# START OF Rows

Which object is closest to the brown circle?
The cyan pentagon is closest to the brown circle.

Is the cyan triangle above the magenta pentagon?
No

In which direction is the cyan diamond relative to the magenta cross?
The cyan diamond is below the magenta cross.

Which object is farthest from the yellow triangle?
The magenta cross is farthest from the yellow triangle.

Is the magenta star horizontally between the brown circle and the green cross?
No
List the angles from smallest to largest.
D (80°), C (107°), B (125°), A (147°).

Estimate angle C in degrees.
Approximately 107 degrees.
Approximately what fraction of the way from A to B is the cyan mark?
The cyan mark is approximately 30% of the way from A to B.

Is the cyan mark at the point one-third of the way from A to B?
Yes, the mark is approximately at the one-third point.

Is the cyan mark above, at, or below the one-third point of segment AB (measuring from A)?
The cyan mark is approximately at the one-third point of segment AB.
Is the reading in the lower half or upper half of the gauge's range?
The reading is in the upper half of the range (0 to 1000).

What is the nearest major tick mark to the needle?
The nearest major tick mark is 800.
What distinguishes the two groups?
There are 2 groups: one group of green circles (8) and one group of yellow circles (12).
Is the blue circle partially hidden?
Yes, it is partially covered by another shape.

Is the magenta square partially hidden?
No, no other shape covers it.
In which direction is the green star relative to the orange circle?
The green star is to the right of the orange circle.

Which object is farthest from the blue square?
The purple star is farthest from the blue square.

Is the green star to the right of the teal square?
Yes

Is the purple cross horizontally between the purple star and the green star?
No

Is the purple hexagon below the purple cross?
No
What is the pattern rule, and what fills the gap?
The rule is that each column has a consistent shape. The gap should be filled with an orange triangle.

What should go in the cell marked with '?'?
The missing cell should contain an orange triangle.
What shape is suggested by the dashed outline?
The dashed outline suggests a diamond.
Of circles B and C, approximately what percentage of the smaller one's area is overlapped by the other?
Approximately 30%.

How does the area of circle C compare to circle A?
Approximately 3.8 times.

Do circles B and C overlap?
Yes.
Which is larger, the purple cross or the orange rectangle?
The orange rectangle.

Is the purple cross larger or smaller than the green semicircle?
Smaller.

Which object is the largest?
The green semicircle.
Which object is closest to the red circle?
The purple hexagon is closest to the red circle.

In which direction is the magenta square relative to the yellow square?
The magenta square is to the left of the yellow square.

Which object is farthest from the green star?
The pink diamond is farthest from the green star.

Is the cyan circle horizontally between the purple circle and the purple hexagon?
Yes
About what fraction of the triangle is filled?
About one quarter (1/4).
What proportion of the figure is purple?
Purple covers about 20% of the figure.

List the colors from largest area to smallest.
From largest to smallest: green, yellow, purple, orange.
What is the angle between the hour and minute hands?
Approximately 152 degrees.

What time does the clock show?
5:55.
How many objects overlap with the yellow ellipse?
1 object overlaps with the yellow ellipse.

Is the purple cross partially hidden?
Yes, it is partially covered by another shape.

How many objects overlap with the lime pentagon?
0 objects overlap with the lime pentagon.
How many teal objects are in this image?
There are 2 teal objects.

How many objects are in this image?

# END OF Rows

▶ [Problem] Beginning at the line that holds "Which is larger, the", reproduce each line of the records above down to and including the last one.

▶ [Finished answer]
Which is larger, the purple cross or the orange rectangle?
The orange rectangle.

Is the purple cross larger or smaller than the green semicircle?
Smaller.

Which object is the largest?
The green semicircle.
Which object is closest to the red circle?
The purple hexagon is closest to the red circle.

In which direction is the magenta square relative to the yellow square?
The magenta square is to the left of the yellow square.

Which object is farthest from the green star?
The pink diamond is farthest from the green star.

Is the cyan circle horizontally between the purple circle and the purple hexagon?
Yes
About what fraction of the triangle is filled?
About one quarter (1/4).
What proportion of the figure is purple?
Purple covers about 20% of the figure.

List the colors from largest area to smallest.
From largest to smallest: green, yellow, purple, orange.
What is the angle between the hour and minute hands?
Approximately 152 degrees.

What time does the clock show?
5:55.
How many objects overlap with the yellow ellipse?
1 object overlaps with the yellow ellipse.

Is the purple cross partially hidden?
Yes, it is partially covered by another shape.

How many objects overlap with the lime pentagon?
0 objects overlap with the lime pentagon.
How many teal objects are in this image?
There are 2 teal objects.

How many objects are in this image?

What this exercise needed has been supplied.